Pictures do not belong in the copy; quote every entry below exactly.

Data to process:
☆ ☆ ☆ ☆ ☆

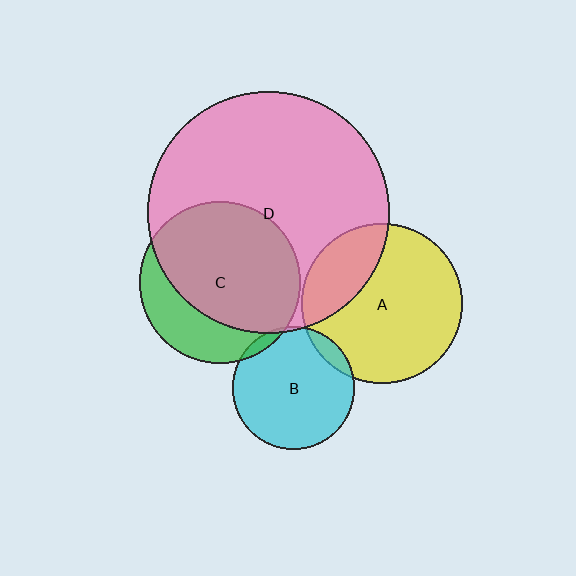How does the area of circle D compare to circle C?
Approximately 2.2 times.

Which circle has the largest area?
Circle D (pink).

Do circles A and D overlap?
Yes.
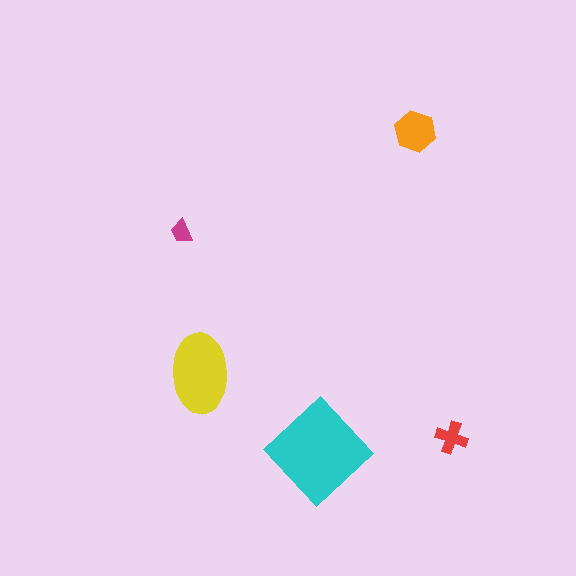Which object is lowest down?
The cyan diamond is bottommost.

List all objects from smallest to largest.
The magenta trapezoid, the red cross, the orange hexagon, the yellow ellipse, the cyan diamond.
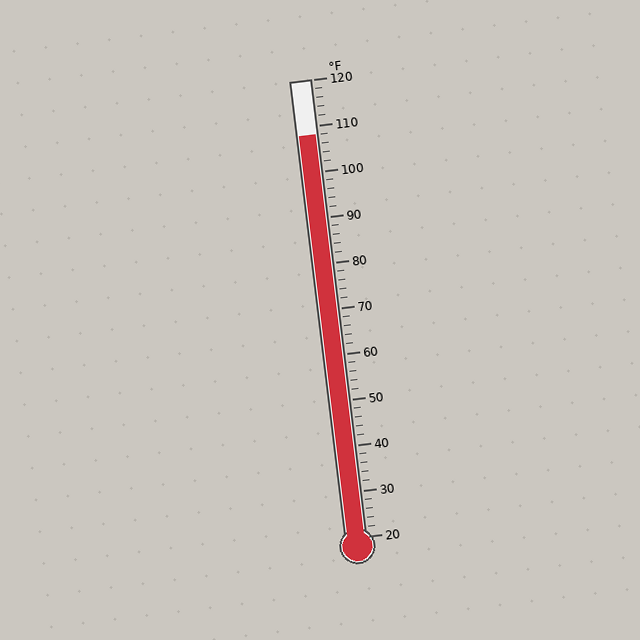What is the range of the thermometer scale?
The thermometer scale ranges from 20°F to 120°F.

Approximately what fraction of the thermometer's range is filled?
The thermometer is filled to approximately 90% of its range.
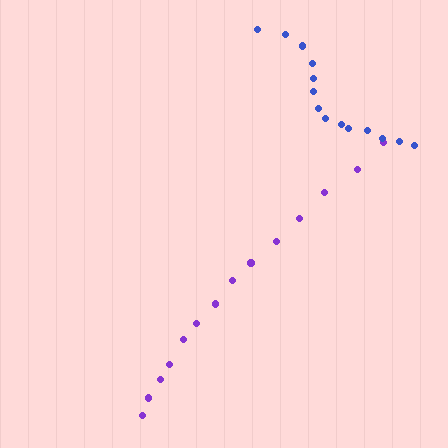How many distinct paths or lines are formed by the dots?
There are 2 distinct paths.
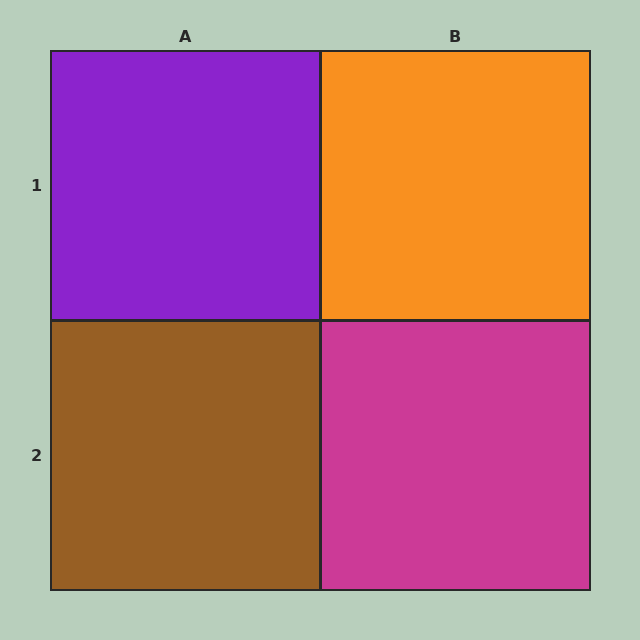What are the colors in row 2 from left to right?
Brown, magenta.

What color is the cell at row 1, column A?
Purple.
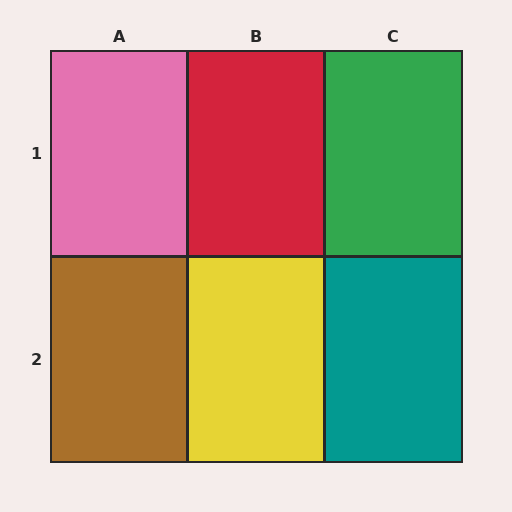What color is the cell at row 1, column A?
Pink.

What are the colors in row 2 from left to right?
Brown, yellow, teal.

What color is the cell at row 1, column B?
Red.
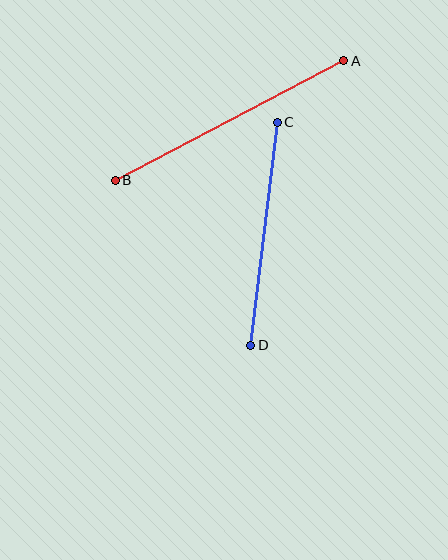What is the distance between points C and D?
The distance is approximately 225 pixels.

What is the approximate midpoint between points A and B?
The midpoint is at approximately (229, 121) pixels.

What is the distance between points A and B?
The distance is approximately 258 pixels.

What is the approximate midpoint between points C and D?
The midpoint is at approximately (264, 234) pixels.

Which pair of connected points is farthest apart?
Points A and B are farthest apart.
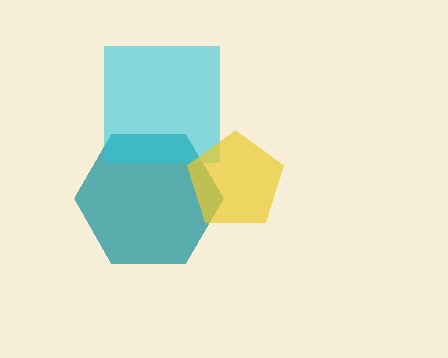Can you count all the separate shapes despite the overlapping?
Yes, there are 3 separate shapes.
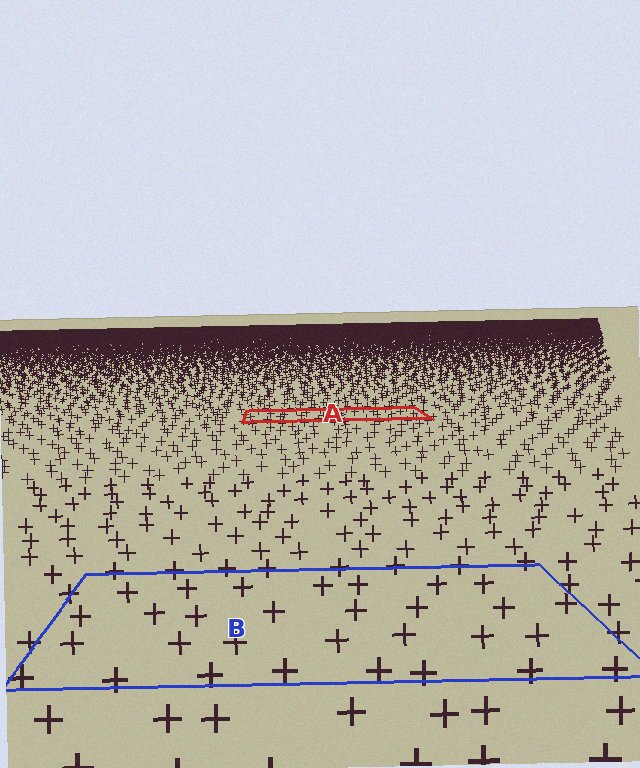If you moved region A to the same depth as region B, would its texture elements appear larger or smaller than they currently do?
They would appear larger. At a closer depth, the same texture elements are projected at a bigger on-screen size.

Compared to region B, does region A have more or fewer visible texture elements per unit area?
Region A has more texture elements per unit area — they are packed more densely because it is farther away.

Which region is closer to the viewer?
Region B is closer. The texture elements there are larger and more spread out.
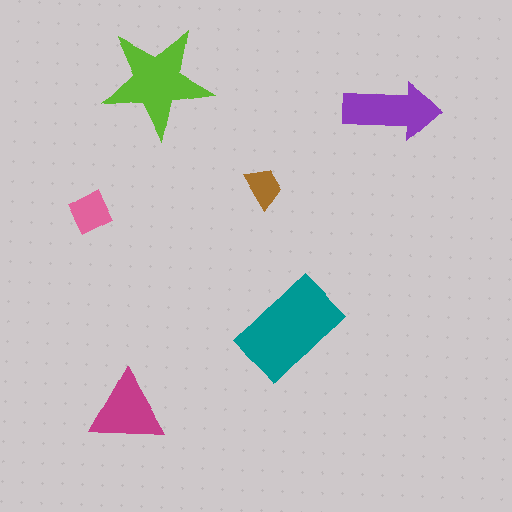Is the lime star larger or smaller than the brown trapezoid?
Larger.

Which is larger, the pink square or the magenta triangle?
The magenta triangle.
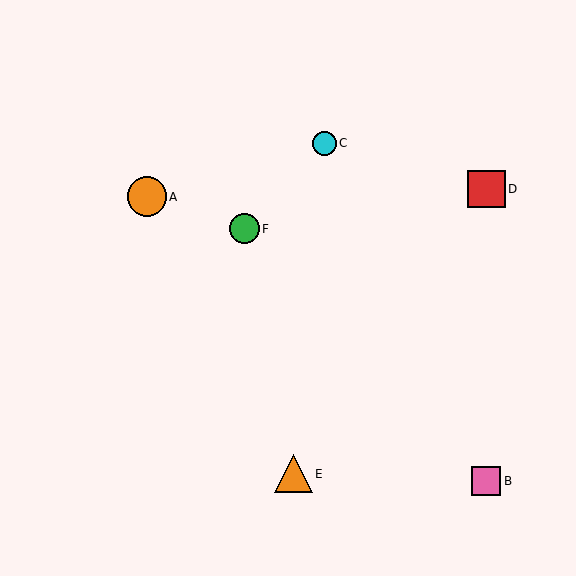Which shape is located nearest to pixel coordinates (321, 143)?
The cyan circle (labeled C) at (324, 143) is nearest to that location.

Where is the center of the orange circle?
The center of the orange circle is at (147, 197).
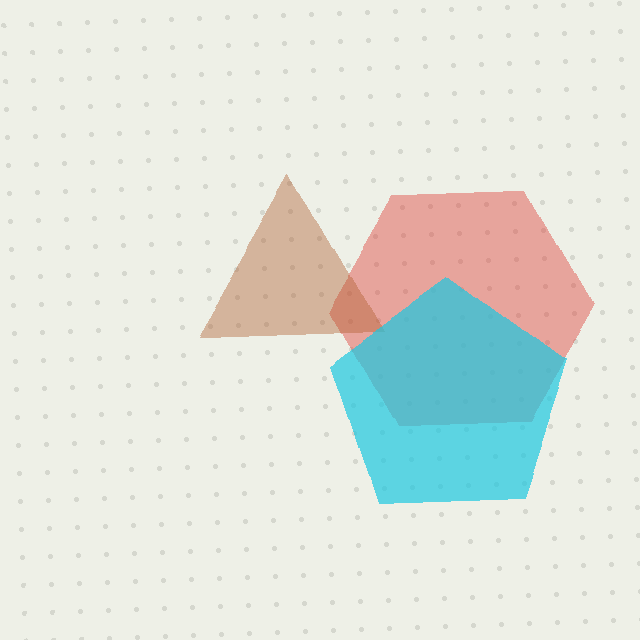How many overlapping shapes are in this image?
There are 3 overlapping shapes in the image.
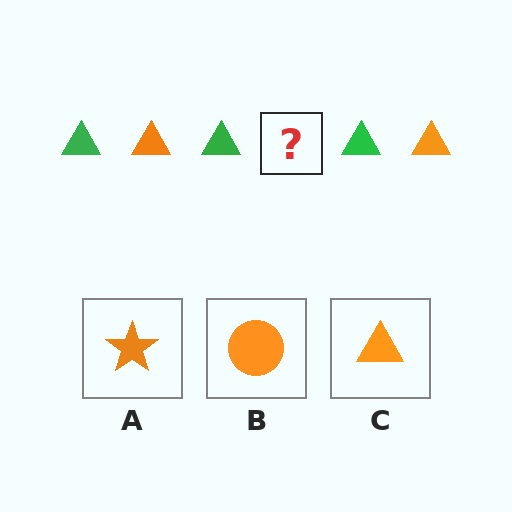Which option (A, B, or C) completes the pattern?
C.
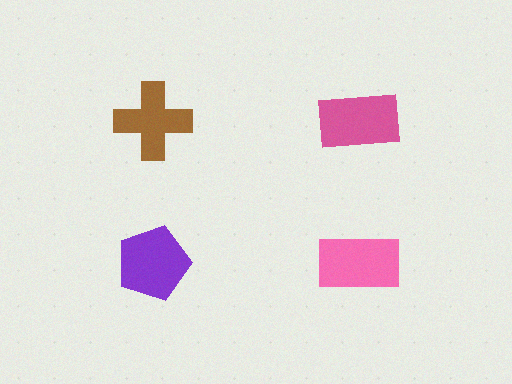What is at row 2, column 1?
A purple pentagon.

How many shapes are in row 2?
2 shapes.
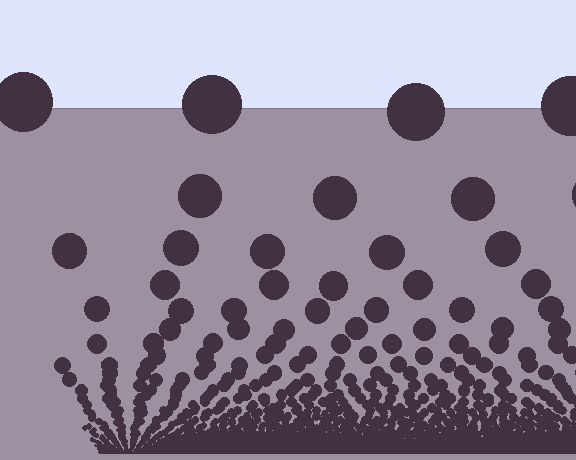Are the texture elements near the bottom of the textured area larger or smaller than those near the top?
Smaller. The gradient is inverted — elements near the bottom are smaller and denser.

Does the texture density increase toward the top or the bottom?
Density increases toward the bottom.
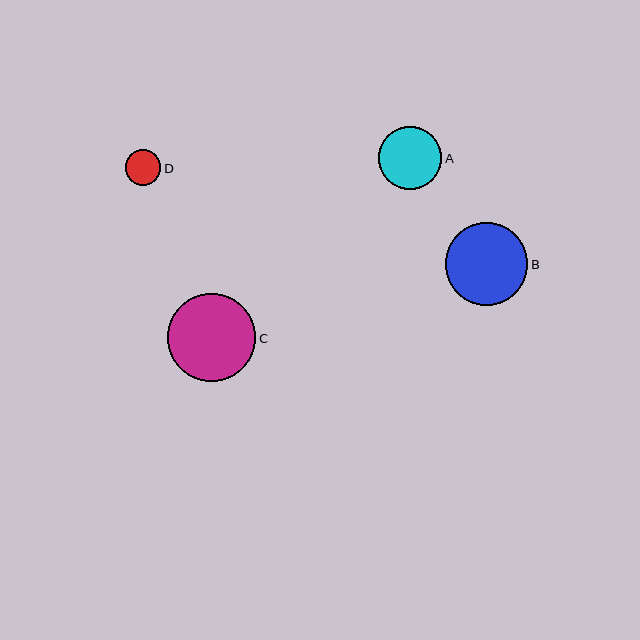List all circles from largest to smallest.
From largest to smallest: C, B, A, D.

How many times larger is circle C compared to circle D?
Circle C is approximately 2.5 times the size of circle D.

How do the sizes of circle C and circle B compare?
Circle C and circle B are approximately the same size.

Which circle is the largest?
Circle C is the largest with a size of approximately 88 pixels.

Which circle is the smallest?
Circle D is the smallest with a size of approximately 35 pixels.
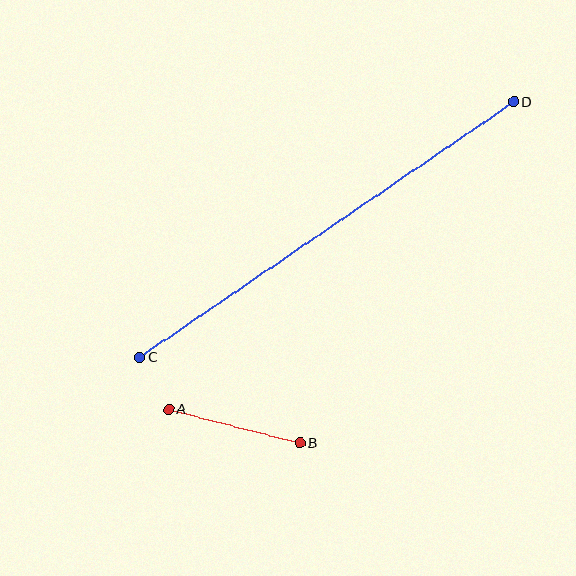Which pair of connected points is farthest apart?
Points C and D are farthest apart.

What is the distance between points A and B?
The distance is approximately 136 pixels.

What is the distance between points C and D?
The distance is approximately 453 pixels.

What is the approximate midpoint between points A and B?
The midpoint is at approximately (235, 426) pixels.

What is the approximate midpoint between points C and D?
The midpoint is at approximately (327, 229) pixels.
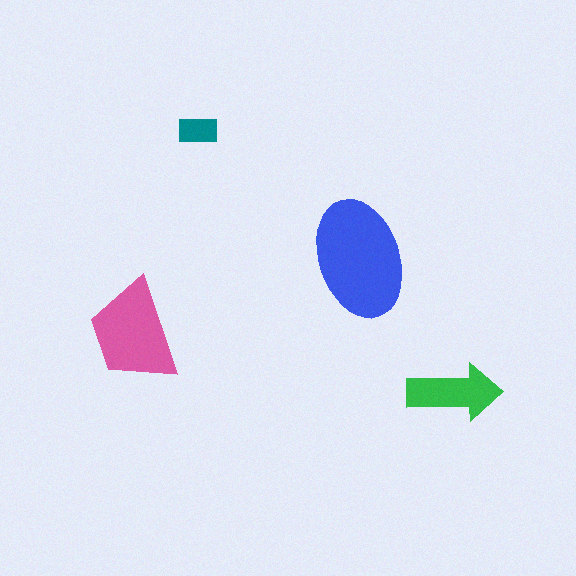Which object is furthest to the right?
The green arrow is rightmost.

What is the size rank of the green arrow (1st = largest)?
3rd.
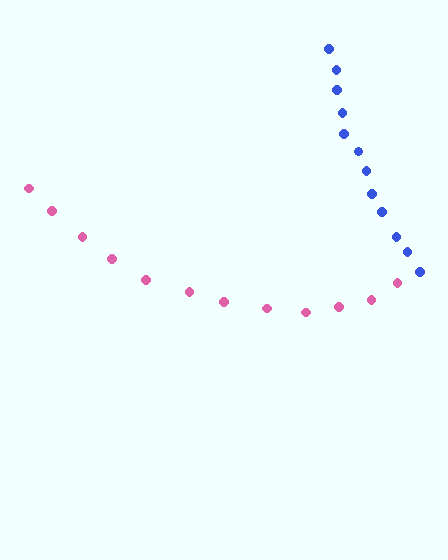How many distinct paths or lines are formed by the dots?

☆ ☆ ☆ ☆ ☆

Answer to the problem:
How does the area of circle D compare to circle C?
Approximately 2.2 times.

Which circle has the largest area?
Circle D (pink).

Do circles A and D overlap?
Yes.
Which object is lowest down?
The cyan diamond is bottommost.

List all objects from smallest to largest.
The magenta trapezoid, the red cross, the orange hexagon, the yellow ellipse, the cyan diamond.
What is the range of the thermometer scale?
The thermometer scale ranges from 20°F to 120°F.

Approximately what fraction of the thermometer's range is filled?
The thermometer is filled to approximately 90% of its range.
How many distinct paths or lines are formed by the dots?
There are 2 distinct paths.
What are the colors in row 2 from left to right?
Brown, magenta.

What color is the cell at row 1, column A?
Purple.
What color is the cell at row 1, column A?
Pink.

What are the colors in row 2 from left to right?
Brown, yellow, teal.

What color is the cell at row 1, column B?
Red.
What is the distance between points C and D?
The distance is approximately 225 pixels.

What is the approximate midpoint between points A and B?
The midpoint is at approximately (229, 121) pixels.

What is the distance between points A and B?
The distance is approximately 258 pixels.

What is the approximate midpoint between points C and D?
The midpoint is at approximately (264, 234) pixels.

Which pair of connected points is farthest apart?
Points A and B are farthest apart.
Can you count all the separate shapes despite the overlapping?
Yes, there are 3 separate shapes.
If you moved region A to the same depth as region B, would its texture elements appear larger or smaller than they currently do?
They would appear larger. At a closer depth, the same texture elements are projected at a bigger on-screen size.

Compared to region B, does region A have more or fewer visible texture elements per unit area?
Region A has more texture elements per unit area — they are packed more densely because it is farther away.

Which region is closer to the viewer?
Region B is closer. The texture elements there are larger and more spread out.
Is the lime star larger or smaller than the brown trapezoid?
Larger.

Which is larger, the pink square or the magenta triangle?
The magenta triangle.
Which shape is located nearest to pixel coordinates (321, 143)?
The cyan circle (labeled C) at (324, 143) is nearest to that location.

Where is the center of the orange circle?
The center of the orange circle is at (147, 197).
How many overlapping shapes are in this image?
There are 3 overlapping shapes in the image.
Which option (A, B, or C) completes the pattern?
C.
What is at row 2, column 1?
A purple pentagon.

How many shapes are in row 2?
2 shapes.
Are the texture elements near the bottom of the textured area larger or smaller than those near the top?
Smaller. The gradient is inverted — elements near the bottom are smaller and denser.

Does the texture density increase toward the top or the bottom?
Density increases toward the bottom.
List all circles from largest to smallest.
From largest to smallest: C, B, A, D.

How many times larger is circle C compared to circle D?
Circle C is approximately 2.5 times the size of circle D.

How do the sizes of circle C and circle B compare?
Circle C and circle B are approximately the same size.

Which circle is the largest?
Circle C is the largest with a size of approximately 88 pixels.

Which circle is the smallest?
Circle D is the smallest with a size of approximately 35 pixels.
Which pair of connected points is farthest apart?
Points C and D are farthest apart.

What is the distance between points A and B?
The distance is approximately 136 pixels.

What is the distance between points C and D?
The distance is approximately 453 pixels.

What is the approximate midpoint between points A and B?
The midpoint is at approximately (235, 426) pixels.

What is the approximate midpoint between points C and D?
The midpoint is at approximately (327, 229) pixels.
Which object is furthest to the right?
The green arrow is rightmost.

What is the size rank of the green arrow (1st = largest)?
3rd.
How many distinct paths or lines are formed by the dots?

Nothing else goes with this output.